WRITTEN EXERCISE >>
Exclude the pictures, then copy all remaining records exactly.

DATA SECTION >>

• • • • • • •

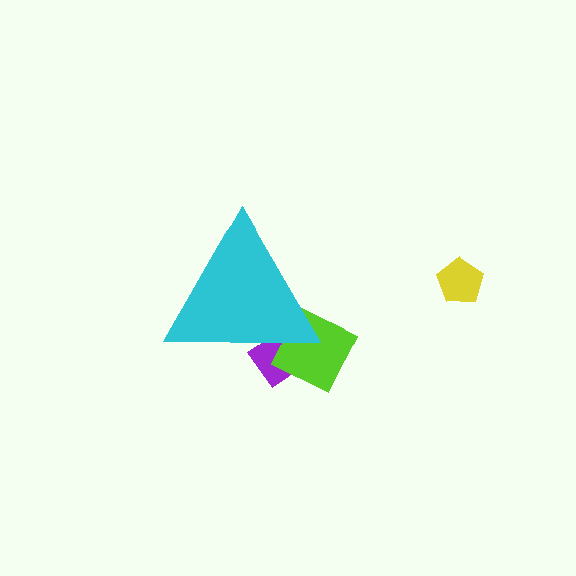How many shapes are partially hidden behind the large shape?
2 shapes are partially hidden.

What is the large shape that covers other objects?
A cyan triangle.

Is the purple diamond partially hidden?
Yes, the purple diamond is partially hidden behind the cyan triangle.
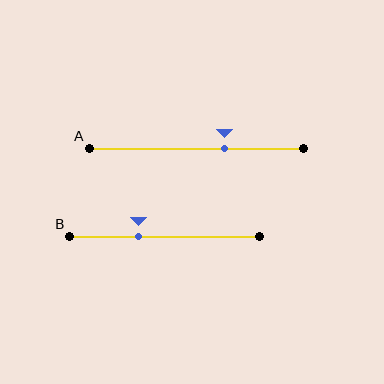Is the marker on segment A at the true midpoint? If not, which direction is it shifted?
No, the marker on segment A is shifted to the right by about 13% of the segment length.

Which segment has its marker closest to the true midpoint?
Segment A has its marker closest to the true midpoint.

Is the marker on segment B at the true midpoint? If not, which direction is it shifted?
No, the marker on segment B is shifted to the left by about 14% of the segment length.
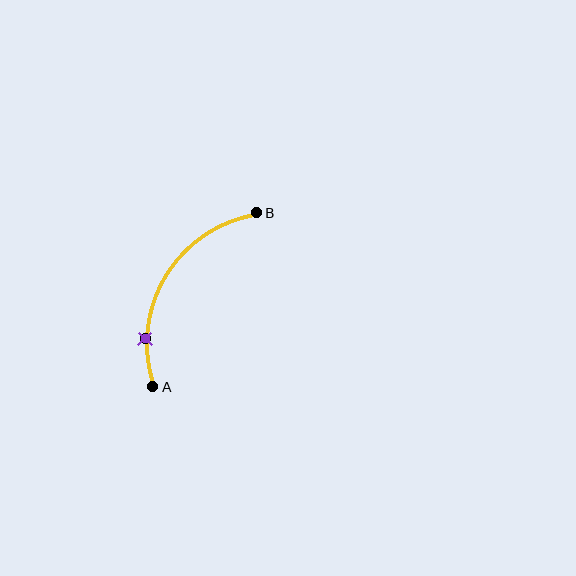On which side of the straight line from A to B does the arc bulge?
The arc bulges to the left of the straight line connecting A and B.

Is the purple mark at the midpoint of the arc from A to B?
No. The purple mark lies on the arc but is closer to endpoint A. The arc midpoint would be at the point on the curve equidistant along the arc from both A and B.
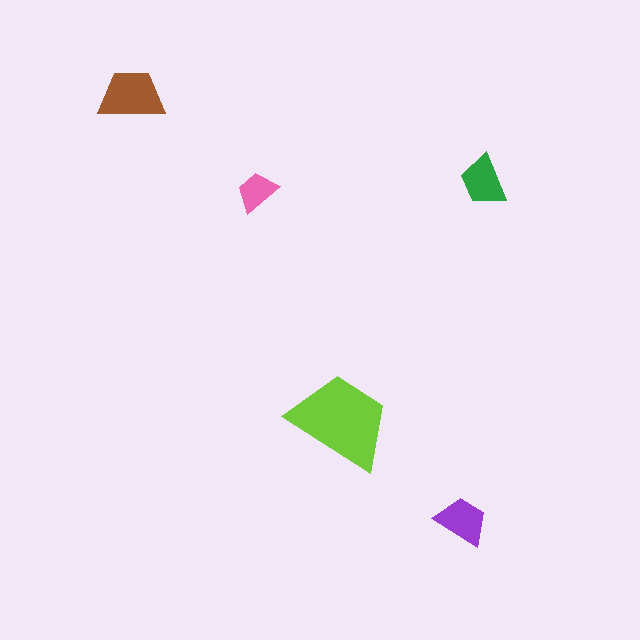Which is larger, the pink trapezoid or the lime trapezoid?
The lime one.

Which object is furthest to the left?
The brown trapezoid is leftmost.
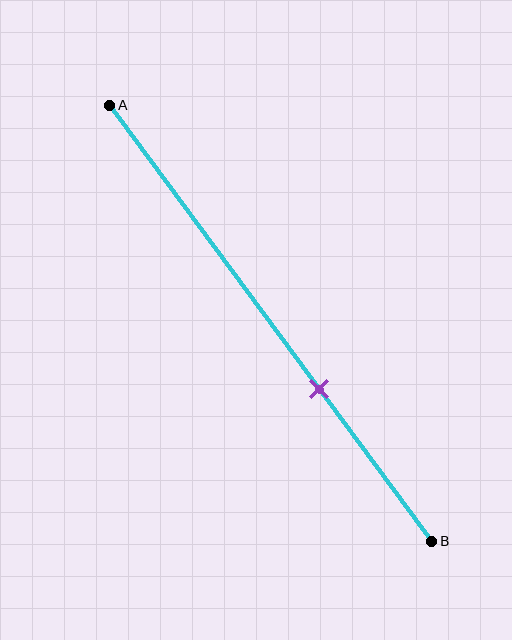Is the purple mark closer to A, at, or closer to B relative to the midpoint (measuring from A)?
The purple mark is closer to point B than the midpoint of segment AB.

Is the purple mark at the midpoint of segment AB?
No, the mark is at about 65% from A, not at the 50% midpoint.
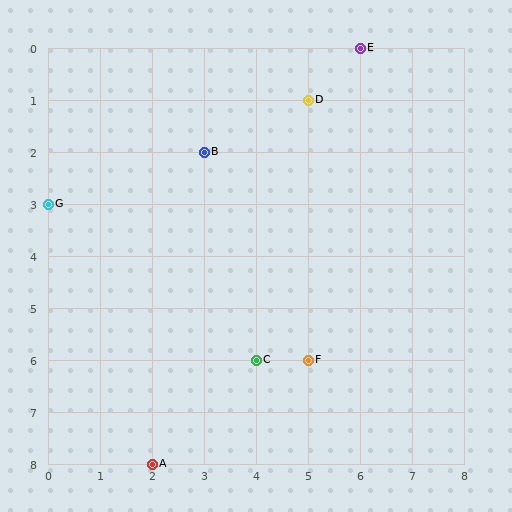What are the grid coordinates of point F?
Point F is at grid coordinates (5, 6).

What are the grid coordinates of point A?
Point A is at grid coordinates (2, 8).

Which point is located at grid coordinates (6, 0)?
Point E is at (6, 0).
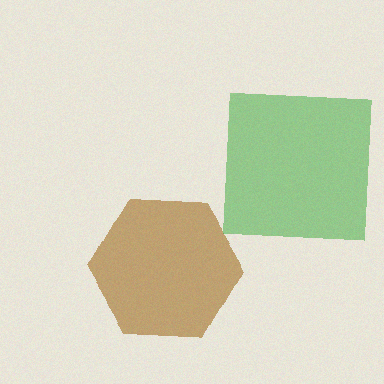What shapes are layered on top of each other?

• • • • • • •

EXPECTED ANSWER >>
How many shapes are partially hidden behind the large shape?
2 shapes are partially hidden.

What is the large shape that covers other objects?
A cyan triangle.

Is the purple diamond partially hidden?
Yes, the purple diamond is partially hidden behind the cyan triangle.
Is the marker on segment A at the true midpoint? If not, which direction is it shifted?
No, the marker on segment A is shifted to the right by about 13% of the segment length.

Which segment has its marker closest to the true midpoint?
Segment A has its marker closest to the true midpoint.

Is the marker on segment B at the true midpoint? If not, which direction is it shifted?
No, the marker on segment B is shifted to the left by about 14% of the segment length.
On which side of the straight line from A to B does the arc bulge?
The arc bulges to the left of the straight line connecting A and B.

Is the purple mark at the midpoint of the arc from A to B?
No. The purple mark lies on the arc but is closer to endpoint A. The arc midpoint would be at the point on the curve equidistant along the arc from both A and B.
Which is larger, the pink trapezoid or the lime trapezoid?
The lime one.

Which object is furthest to the left?
The brown trapezoid is leftmost.
Is the purple mark closer to A, at, or closer to B relative to the midpoint (measuring from A)?
The purple mark is closer to point B than the midpoint of segment AB.

Is the purple mark at the midpoint of segment AB?
No, the mark is at about 65% from A, not at the 50% midpoint.
What are the grid coordinates of point F?
Point F is at grid coordinates (5, 6).

What are the grid coordinates of point A?
Point A is at grid coordinates (2, 8).

Which point is located at grid coordinates (6, 0)?
Point E is at (6, 0).
What shapes are layered on top of each other?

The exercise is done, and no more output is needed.